Short problem: Reproduce the records below in full and without edits, omitting images.

Data for this task:
· · · · ·
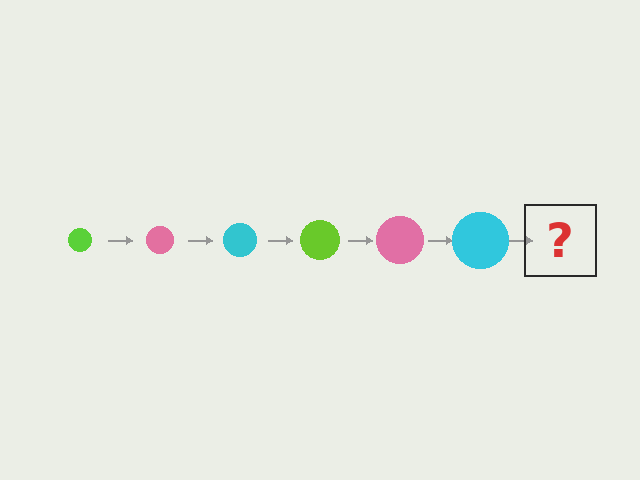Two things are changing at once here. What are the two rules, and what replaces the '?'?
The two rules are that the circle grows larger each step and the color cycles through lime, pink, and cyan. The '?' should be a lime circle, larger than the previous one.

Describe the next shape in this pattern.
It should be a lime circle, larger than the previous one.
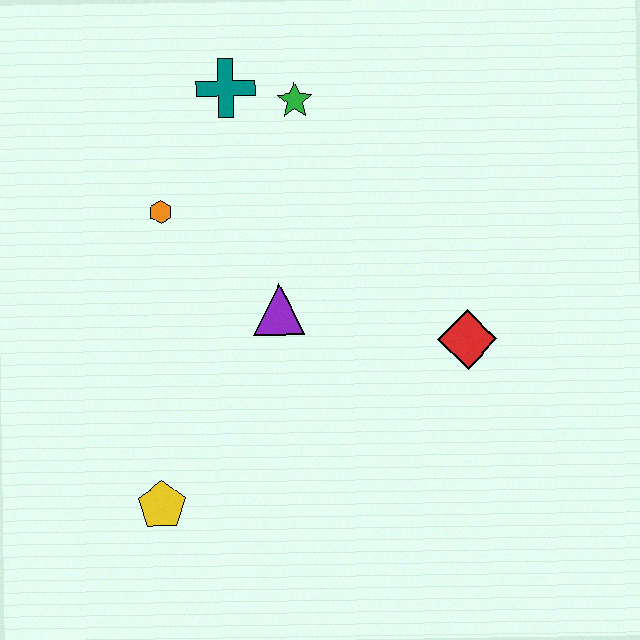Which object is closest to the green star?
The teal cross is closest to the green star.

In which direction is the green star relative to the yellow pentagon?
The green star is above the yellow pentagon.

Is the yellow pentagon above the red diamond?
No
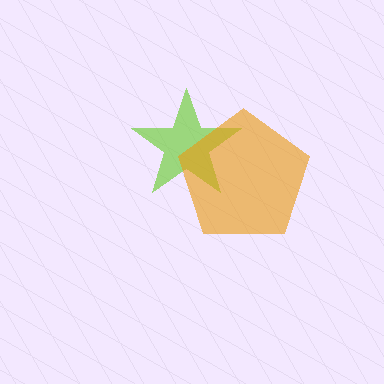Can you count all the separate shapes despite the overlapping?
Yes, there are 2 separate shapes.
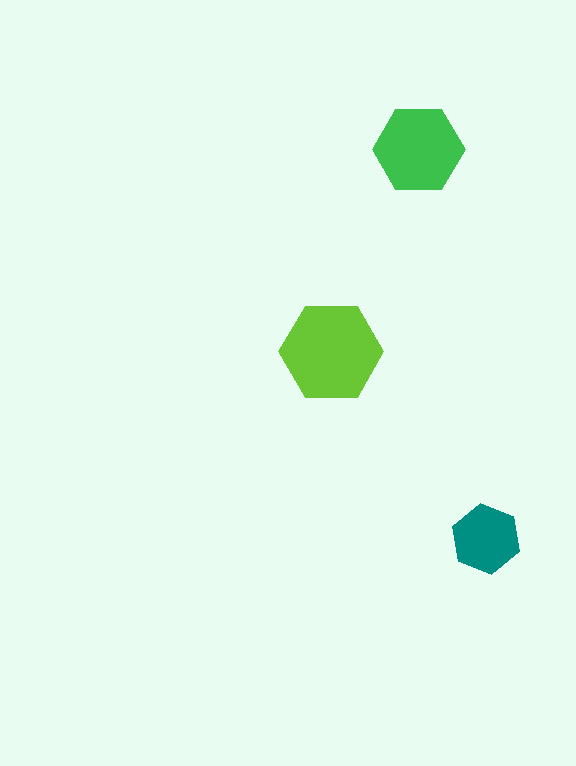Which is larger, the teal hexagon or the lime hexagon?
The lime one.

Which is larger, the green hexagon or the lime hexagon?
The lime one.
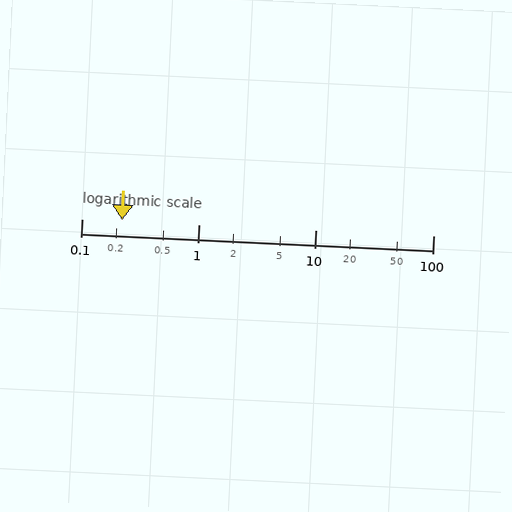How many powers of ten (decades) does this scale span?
· · · · ·
Complete response:
Two things are changing at once here. What are the two rules, and what replaces the '?'?
The two rules are that the circle grows larger each step and the color cycles through lime, pink, and cyan. The '?' should be a lime circle, larger than the previous one.

Describe the next shape in this pattern.
It should be a lime circle, larger than the previous one.
Which object is closest to the green star?
The teal cross is closest to the green star.

In which direction is the green star relative to the yellow pentagon?
The green star is above the yellow pentagon.

Is the yellow pentagon above the red diamond?
No
Can you count all the separate shapes despite the overlapping?
Yes, there are 2 separate shapes.
Which is larger, the teal hexagon or the lime hexagon?
The lime one.

Which is larger, the green hexagon or the lime hexagon?
The lime one.
How many powers of ten (decades) does this scale span?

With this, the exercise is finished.